**Set exercise:** Write out the data below in full. Keep it exact.

**Material supplied:**

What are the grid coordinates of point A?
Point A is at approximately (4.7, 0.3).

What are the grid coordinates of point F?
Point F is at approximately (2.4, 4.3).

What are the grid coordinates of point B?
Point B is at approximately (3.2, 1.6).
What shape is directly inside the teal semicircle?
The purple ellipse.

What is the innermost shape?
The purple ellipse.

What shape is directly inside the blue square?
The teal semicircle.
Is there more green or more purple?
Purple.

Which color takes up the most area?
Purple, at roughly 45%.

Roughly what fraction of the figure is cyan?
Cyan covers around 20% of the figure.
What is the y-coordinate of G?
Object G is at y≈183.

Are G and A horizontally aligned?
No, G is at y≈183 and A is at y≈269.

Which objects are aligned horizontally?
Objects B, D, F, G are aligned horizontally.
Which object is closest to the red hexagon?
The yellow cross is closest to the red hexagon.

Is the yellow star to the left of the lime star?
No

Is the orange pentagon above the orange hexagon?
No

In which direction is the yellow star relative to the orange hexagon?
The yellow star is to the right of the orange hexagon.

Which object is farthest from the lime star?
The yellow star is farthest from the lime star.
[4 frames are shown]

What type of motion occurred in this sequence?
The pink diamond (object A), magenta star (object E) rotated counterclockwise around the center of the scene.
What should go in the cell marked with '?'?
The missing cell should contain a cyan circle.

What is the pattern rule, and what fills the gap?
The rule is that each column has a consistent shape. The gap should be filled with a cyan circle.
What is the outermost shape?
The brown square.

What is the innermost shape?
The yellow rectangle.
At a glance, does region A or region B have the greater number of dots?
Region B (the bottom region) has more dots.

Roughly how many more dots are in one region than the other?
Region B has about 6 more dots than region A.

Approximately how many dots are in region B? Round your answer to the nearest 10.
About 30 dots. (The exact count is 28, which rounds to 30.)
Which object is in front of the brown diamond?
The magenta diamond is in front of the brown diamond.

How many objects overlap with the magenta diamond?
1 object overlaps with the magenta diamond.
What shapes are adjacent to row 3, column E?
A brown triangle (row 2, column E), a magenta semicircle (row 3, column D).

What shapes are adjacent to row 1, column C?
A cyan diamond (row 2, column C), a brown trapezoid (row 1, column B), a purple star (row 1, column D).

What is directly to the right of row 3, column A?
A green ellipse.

**Task result:**
What are the grid coordinates of point A?
Point A is at approximately (4.7, 0.3).

What are the grid coordinates of point F?
Point F is at approximately (2.4, 4.3).

What are the grid coordinates of point B?
Point B is at approximately (3.2, 1.6).
What shape is directly inside the teal semicircle?
The purple ellipse.

What is the innermost shape?
The purple ellipse.

What shape is directly inside the blue square?
The teal semicircle.
Is there more green or more purple?
Purple.

Which color takes up the most area?
Purple, at roughly 45%.

Roughly what fraction of the figure is cyan?
Cyan covers around 20% of the figure.
What is the y-coordinate of G?
Object G is at y≈183.

Are G and A horizontally aligned?
No, G is at y≈183 and A is at y≈269.

Which objects are aligned horizontally?
Objects B, D, F, G are aligned horizontally.
Which object is closest to the red hexagon?
The yellow cross is closest to the red hexagon.

Is the yellow star to the left of the lime star?
No

Is the orange pentagon above the orange hexagon?
No

In which direction is the yellow star relative to the orange hexagon?
The yellow star is to the right of the orange hexagon.

Which object is farthest from the lime star?
The yellow star is farthest from the lime star.
[4 frames are shown]

What type of motion occurred in this sequence?
The pink diamond (object A), magenta star (object E) rotated counterclockwise around the center of the scene.
What should go in the cell marked with '?'?
The missing cell should contain a cyan circle.

What is the pattern rule, and what fills the gap?
The rule is that each column has a consistent shape. The gap should be filled with a cyan circle.
What is the outermost shape?
The brown square.

What is the innermost shape?
The yellow rectangle.
At a glance, does region A or region B have the greater number of dots?
Region B (the bottom region) has more dots.

Roughly how many more dots are in one region than the other?
Region B has about 6 more dots than region A.

Approximately how many dots are in region B? Round your answer to the nearest 10.
About 30 dots. (The exact count is 28, which rounds to 30.)
Which object is in front of the brown diamond?
The magenta diamond is in front of the brown diamond.

How many objects overlap with the magenta diamond?
1 object overlaps with the magenta diamond.
What shapes are adjacent to row 3, column E?
A brown triangle (row 2, column E), a magenta semicircle (row 3, column D).

What shapes are adjacent to row 1, column C?
A cyan diamond (row 2, column C), a brown trapezoid (row 1, column B), a purple star (row 1, column D).

What is directly to the right of row 3, column A?
A green ellipse.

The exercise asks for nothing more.